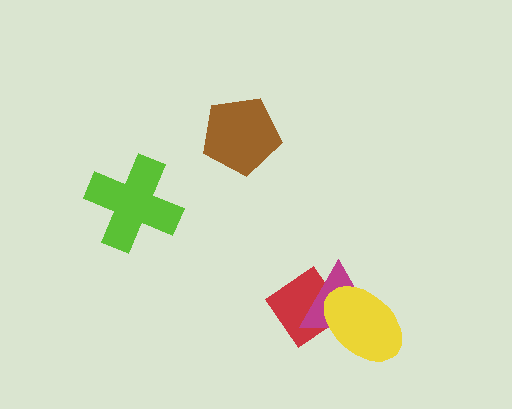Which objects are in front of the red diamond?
2 objects cover part of the red diamond: the magenta triangle and the yellow ellipse.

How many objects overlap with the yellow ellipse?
2 objects overlap with the yellow ellipse.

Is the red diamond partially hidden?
Yes, it is partially covered by another shape.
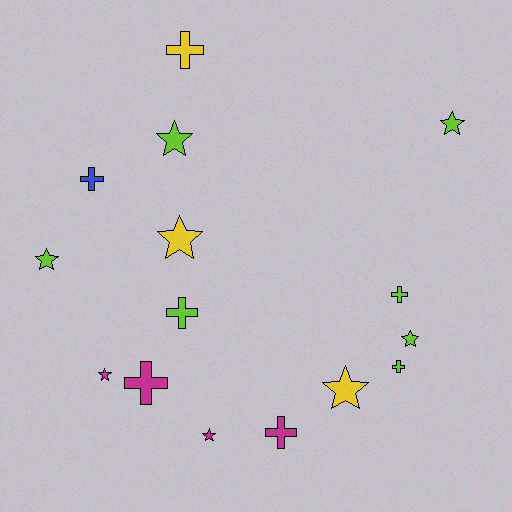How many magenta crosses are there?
There are 2 magenta crosses.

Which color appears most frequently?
Lime, with 7 objects.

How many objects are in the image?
There are 15 objects.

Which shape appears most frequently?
Star, with 8 objects.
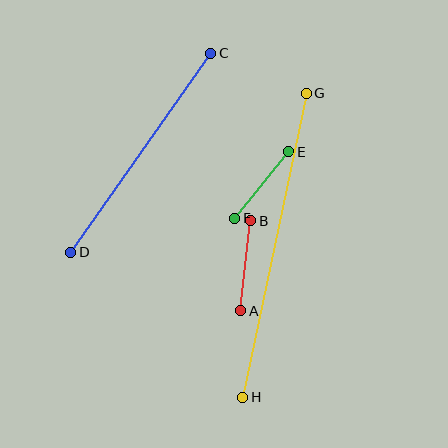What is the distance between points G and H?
The distance is approximately 311 pixels.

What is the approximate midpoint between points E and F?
The midpoint is at approximately (262, 185) pixels.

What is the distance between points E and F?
The distance is approximately 86 pixels.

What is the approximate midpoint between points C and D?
The midpoint is at approximately (141, 153) pixels.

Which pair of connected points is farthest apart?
Points G and H are farthest apart.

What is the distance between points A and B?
The distance is approximately 90 pixels.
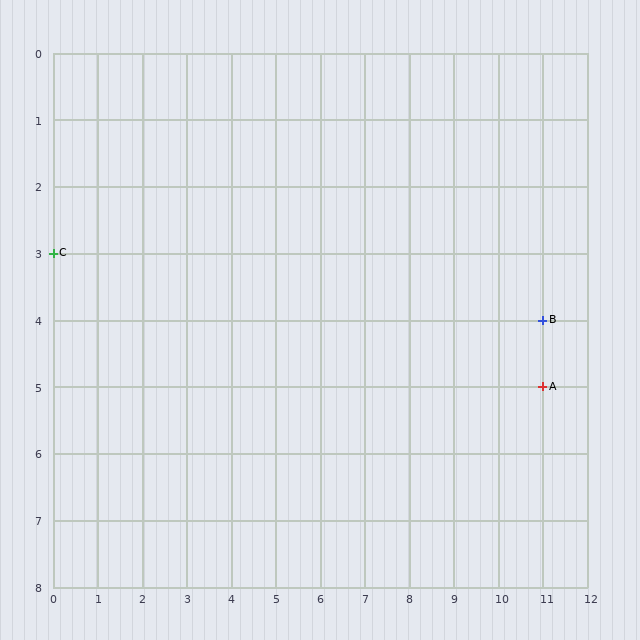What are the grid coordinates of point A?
Point A is at grid coordinates (11, 5).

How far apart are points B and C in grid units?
Points B and C are 11 columns and 1 row apart (about 11.0 grid units diagonally).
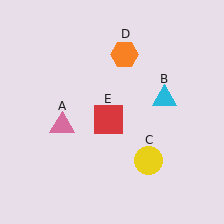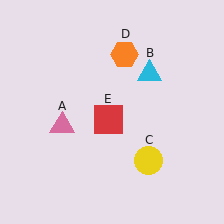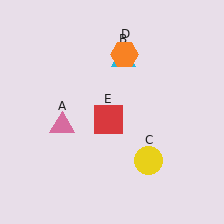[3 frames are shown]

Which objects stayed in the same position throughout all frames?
Pink triangle (object A) and yellow circle (object C) and orange hexagon (object D) and red square (object E) remained stationary.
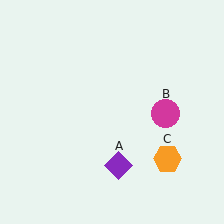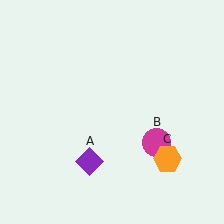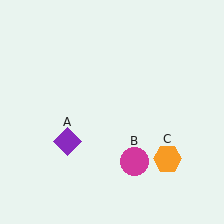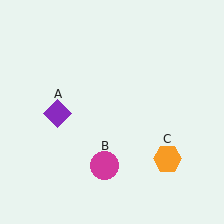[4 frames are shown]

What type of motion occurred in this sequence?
The purple diamond (object A), magenta circle (object B) rotated clockwise around the center of the scene.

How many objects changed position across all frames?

Exercise requirements:
Transcribe all the records above word for word, without their images.

Solution to this task:
Which objects are in front of the red diamond?
2 objects cover part of the red diamond: the magenta triangle and the yellow ellipse.

How many objects overlap with the yellow ellipse?
2 objects overlap with the yellow ellipse.

Is the red diamond partially hidden?
Yes, it is partially covered by another shape.
How many magenta crosses are there?
There are 2 magenta crosses.

Which color appears most frequently?
Lime, with 7 objects.

How many objects are in the image?
There are 15 objects.

Which shape appears most frequently?
Star, with 8 objects.
What is the distance between points G and H?
The distance is approximately 311 pixels.

What is the approximate midpoint between points E and F?
The midpoint is at approximately (262, 185) pixels.

What is the distance between points E and F?
The distance is approximately 86 pixels.

What is the approximate midpoint between points C and D?
The midpoint is at approximately (141, 153) pixels.

Which pair of connected points is farthest apart?
Points G and H are farthest apart.

What is the distance between points A and B?
The distance is approximately 90 pixels.
What are the grid coordinates of point A?
Point A is at grid coordinates (11, 5).

How far apart are points B and C in grid units?
Points B and C are 11 columns and 1 row apart (about 11.0 grid units diagonally).
[3 frames are shown]

Which objects stayed in the same position throughout all frames?
Pink triangle (object A) and yellow circle (object C) and orange hexagon (object D) and red square (object E) remained stationary.
[4 frames are shown]

What type of motion occurred in this sequence?
The purple diamond (object A), magenta circle (object B) rotated clockwise around the center of the scene.

How many objects changed position across all frames?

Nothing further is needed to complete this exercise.